→ WHAT YOU ARE ASKED TO DO: Beginning at the line that contains "Which shape appears most frequently?", write out each remaining line of the entries below exactly as it stands.

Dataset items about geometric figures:
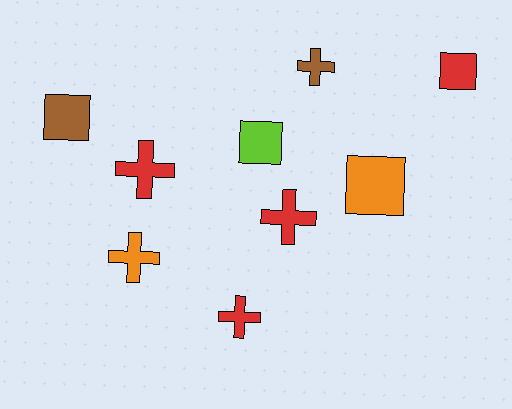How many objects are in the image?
There are 9 objects.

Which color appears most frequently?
Red, with 4 objects.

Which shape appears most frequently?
Cross, with 5 objects.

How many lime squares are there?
There is 1 lime square.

→ ANSWER TO THE PROBLEM:
Which shape appears most frequently?
Cross, with 5 objects.

How many lime squares are there?
There is 1 lime square.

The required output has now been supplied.